_STATED TASK_. Begin the copy at the line containing "Which object is farthest from the lime" and end it at the final line of the material below, reproducing each line exactly, without images.

_RECORDS SHOWN_.
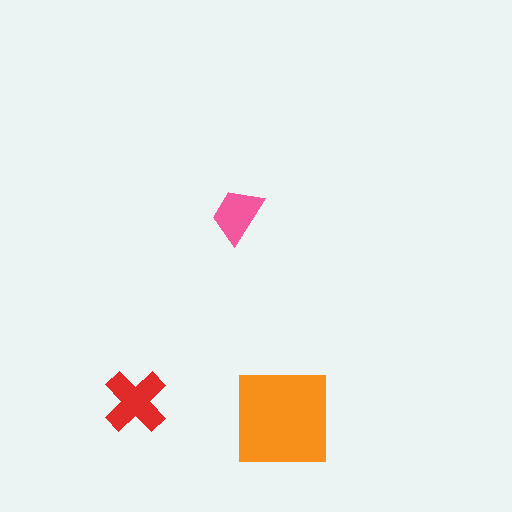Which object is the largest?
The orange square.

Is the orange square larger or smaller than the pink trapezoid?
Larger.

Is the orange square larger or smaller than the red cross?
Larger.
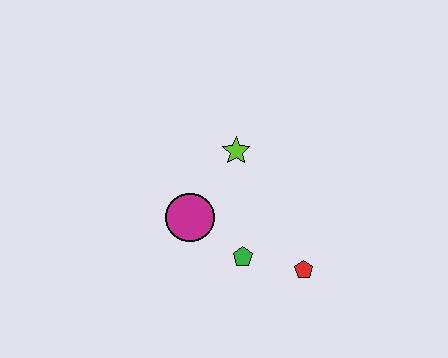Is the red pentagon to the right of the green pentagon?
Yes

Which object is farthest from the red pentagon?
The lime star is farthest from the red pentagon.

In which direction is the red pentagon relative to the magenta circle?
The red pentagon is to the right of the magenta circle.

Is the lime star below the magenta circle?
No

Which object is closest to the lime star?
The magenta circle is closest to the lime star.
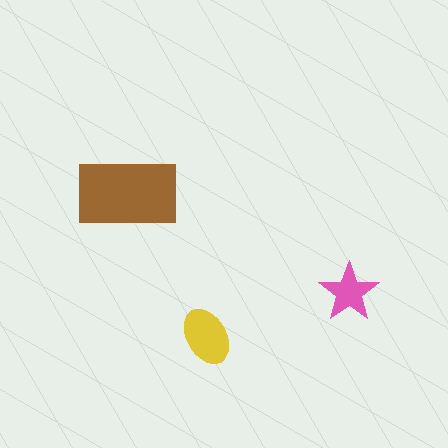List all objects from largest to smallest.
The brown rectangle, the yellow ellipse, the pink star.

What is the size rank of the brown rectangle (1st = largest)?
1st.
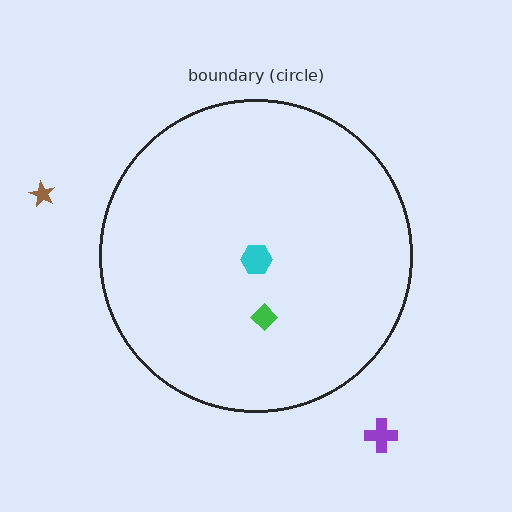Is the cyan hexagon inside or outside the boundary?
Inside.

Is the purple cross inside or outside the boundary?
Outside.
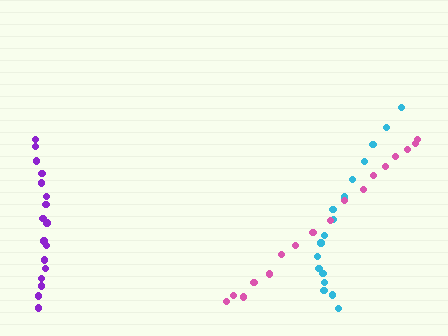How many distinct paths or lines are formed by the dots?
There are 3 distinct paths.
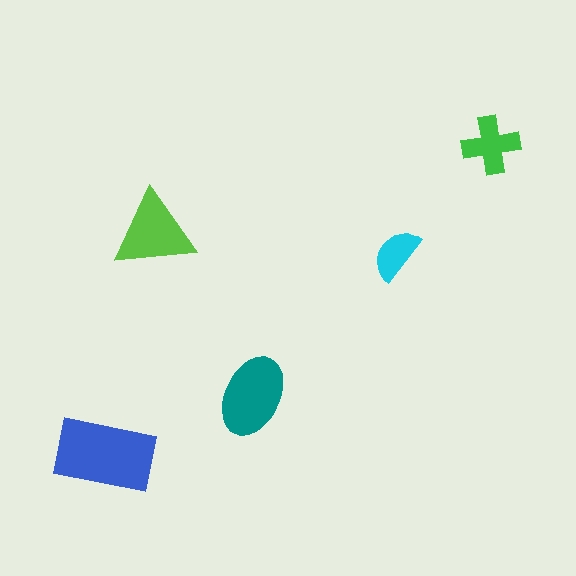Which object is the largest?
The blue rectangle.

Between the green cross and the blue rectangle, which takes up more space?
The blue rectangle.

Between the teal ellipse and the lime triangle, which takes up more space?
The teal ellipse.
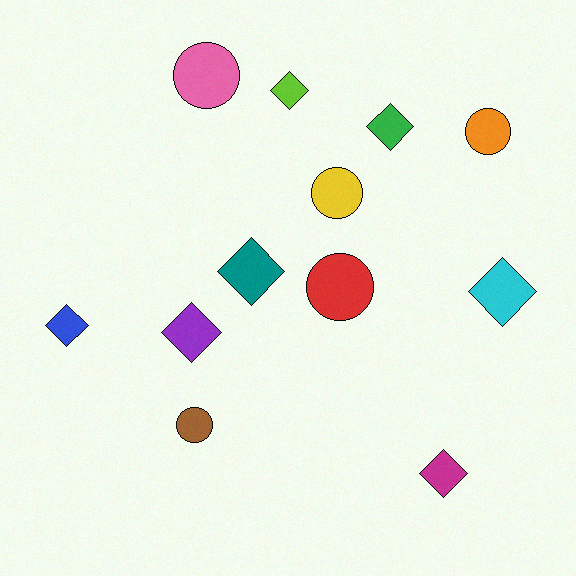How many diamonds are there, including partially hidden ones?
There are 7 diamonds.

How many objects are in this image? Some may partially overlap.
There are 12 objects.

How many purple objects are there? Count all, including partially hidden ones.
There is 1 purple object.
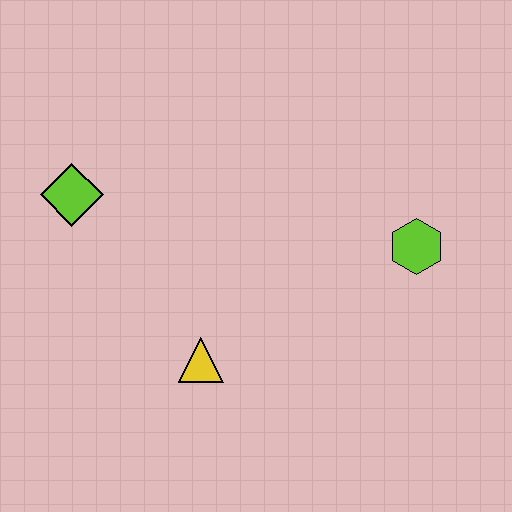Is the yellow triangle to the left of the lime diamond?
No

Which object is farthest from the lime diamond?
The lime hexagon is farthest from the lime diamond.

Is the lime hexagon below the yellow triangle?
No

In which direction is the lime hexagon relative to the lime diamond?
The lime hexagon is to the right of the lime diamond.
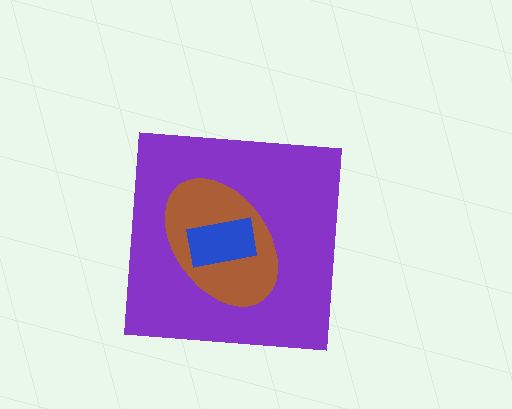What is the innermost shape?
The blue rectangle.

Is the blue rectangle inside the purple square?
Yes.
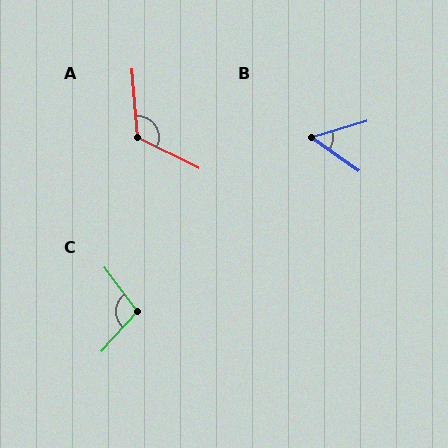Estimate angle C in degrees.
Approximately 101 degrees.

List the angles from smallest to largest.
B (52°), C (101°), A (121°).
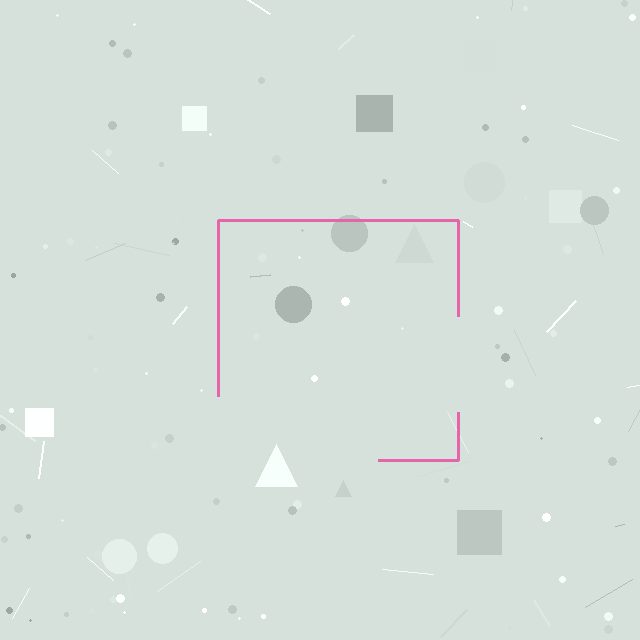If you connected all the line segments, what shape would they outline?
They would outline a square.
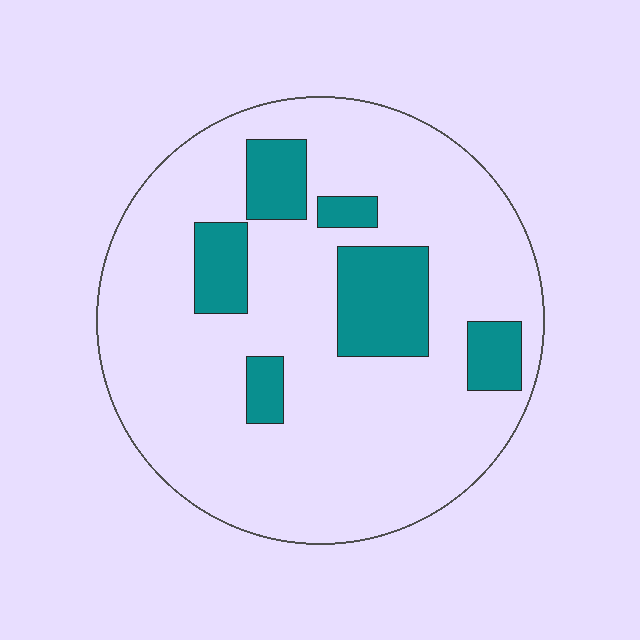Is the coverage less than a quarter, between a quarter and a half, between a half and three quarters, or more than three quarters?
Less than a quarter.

_ANSWER TO THIS EXERCISE_.
Which object is farthest from the lime diamond?
The lime hexagon is farthest from the lime diamond.

Is the lime hexagon below the yellow triangle?
No

In which direction is the lime hexagon relative to the lime diamond?
The lime hexagon is to the right of the lime diamond.
What is the innermost shape?
The blue rectangle.

Is the blue rectangle inside the purple square?
Yes.
Estimate angle C in degrees.
Approximately 101 degrees.

List the angles from smallest to largest.
B (52°), C (101°), A (121°).
If you connected all the line segments, what shape would they outline?
They would outline a square.
Is the coverage less than a quarter, between a quarter and a half, between a half and three quarters, or more than three quarters?
Less than a quarter.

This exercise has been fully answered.